> **TO DO**
Copy out every line exactly, passing over the pictures.

> **RECORD SET**

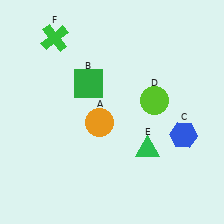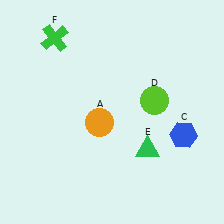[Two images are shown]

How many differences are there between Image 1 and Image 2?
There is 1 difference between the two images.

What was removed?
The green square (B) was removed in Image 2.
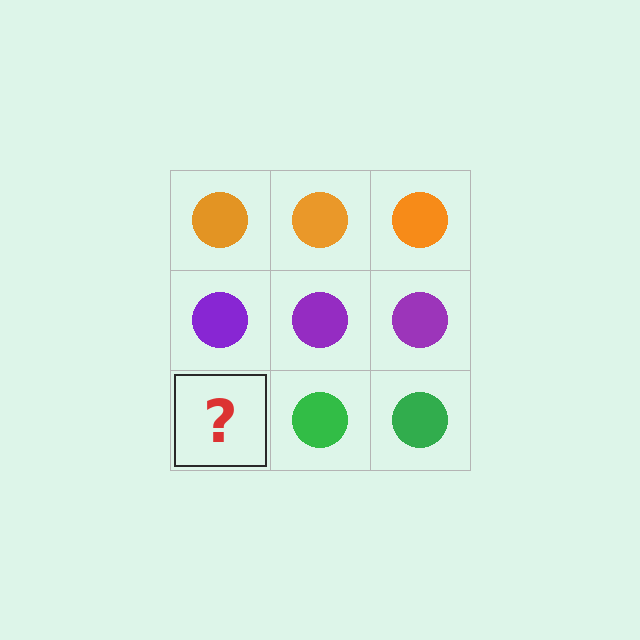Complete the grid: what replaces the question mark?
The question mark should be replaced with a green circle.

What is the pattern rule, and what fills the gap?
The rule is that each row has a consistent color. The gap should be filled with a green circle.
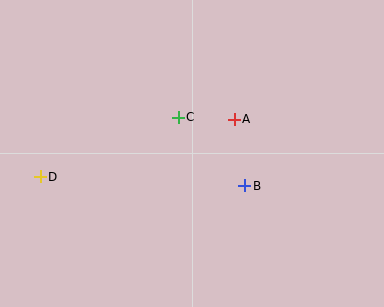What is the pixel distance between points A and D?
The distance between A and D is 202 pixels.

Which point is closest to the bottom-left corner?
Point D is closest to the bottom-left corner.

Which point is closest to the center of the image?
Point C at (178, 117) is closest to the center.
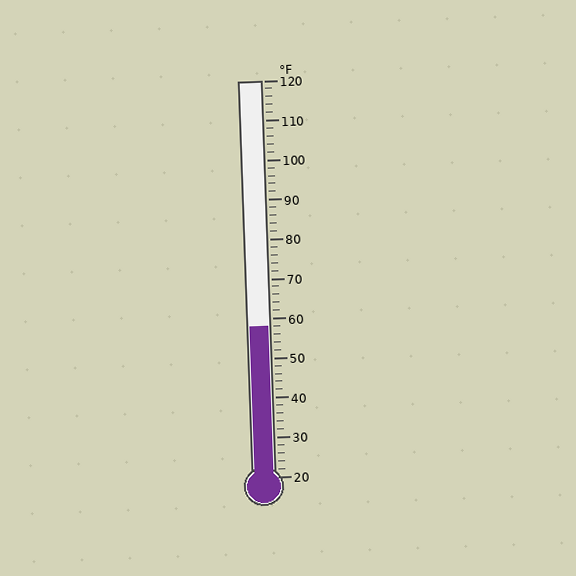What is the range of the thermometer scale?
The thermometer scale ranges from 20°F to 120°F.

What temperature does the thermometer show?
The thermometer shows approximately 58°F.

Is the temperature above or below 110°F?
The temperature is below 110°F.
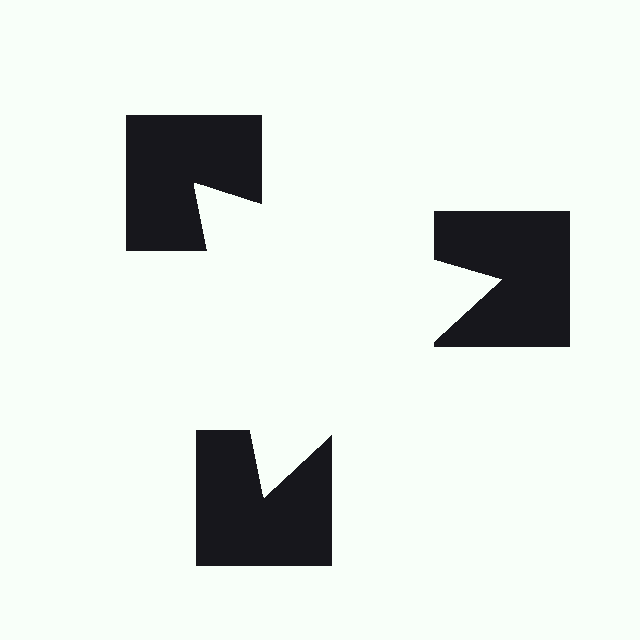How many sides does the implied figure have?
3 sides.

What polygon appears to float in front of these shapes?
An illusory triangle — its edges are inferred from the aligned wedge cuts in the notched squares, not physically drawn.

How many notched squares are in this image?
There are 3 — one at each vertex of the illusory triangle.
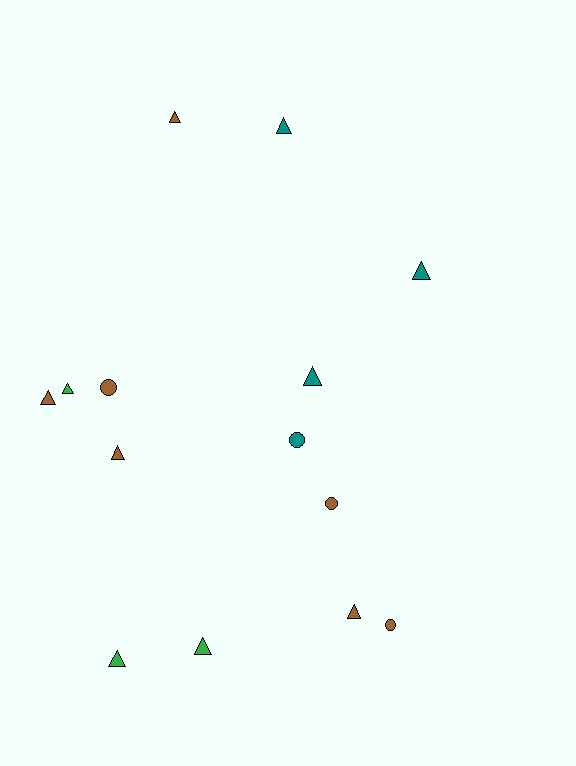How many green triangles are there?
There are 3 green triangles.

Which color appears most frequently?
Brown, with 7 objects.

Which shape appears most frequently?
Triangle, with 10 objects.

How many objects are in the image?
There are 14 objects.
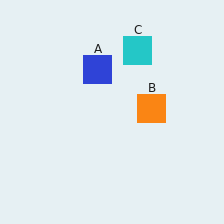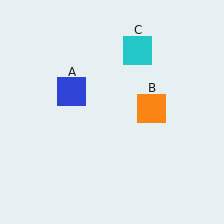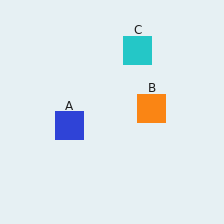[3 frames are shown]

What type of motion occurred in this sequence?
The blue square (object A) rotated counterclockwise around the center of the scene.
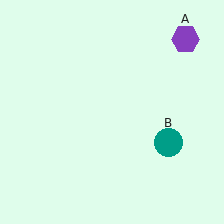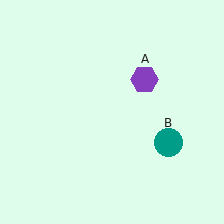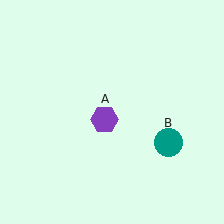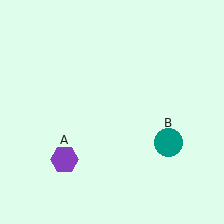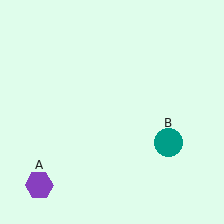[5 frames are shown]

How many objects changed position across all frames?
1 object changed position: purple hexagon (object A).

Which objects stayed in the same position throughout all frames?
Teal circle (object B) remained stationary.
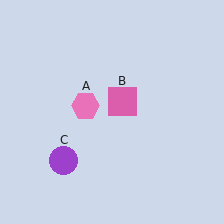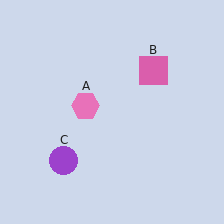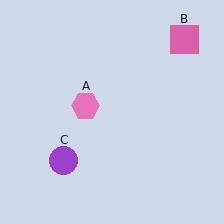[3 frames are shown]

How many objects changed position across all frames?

> **WORKED SOLUTION**
[Two images are shown]

How many differences are there between Image 1 and Image 2?
There is 1 difference between the two images.

What was removed?
The green square (B) was removed in Image 2.
Complete the grid: what replaces the question mark?
The question mark should be replaced with a green circle.

What is the pattern rule, and what fills the gap?
The rule is that each row has a consistent color. The gap should be filled with a green circle.
What is the pixel distance between points A and D?
The distance between A and D is 202 pixels.

Which point is closest to the bottom-left corner?
Point D is closest to the bottom-left corner.

Which point is closest to the center of the image?
Point C at (178, 117) is closest to the center.
What is the range of the thermometer scale?
The thermometer scale ranges from 20°F to 120°F.

What temperature does the thermometer show?
The thermometer shows approximately 58°F.

Is the temperature above or below 110°F?
The temperature is below 110°F.
How many sides does the implied figure have?
3 sides.

What polygon appears to float in front of these shapes?
An illusory triangle — its edges are inferred from the aligned wedge cuts in the notched squares, not physically drawn.

How many notched squares are in this image?
There are 3 — one at each vertex of the illusory triangle.
How many green triangles are there?
There are 3 green triangles.

Which color appears most frequently?
Brown, with 7 objects.

Which shape appears most frequently?
Triangle, with 10 objects.

How many objects are in the image?
There are 14 objects.
[3 frames are shown]

What type of motion occurred in this sequence?
The blue square (object A) rotated counterclockwise around the center of the scene.
[5 frames are shown]

How many objects changed position across all frames?
1 object changed position: purple hexagon (object A).

Which objects stayed in the same position throughout all frames?
Teal circle (object B) remained stationary.
[3 frames are shown]

How many objects changed position across all frames?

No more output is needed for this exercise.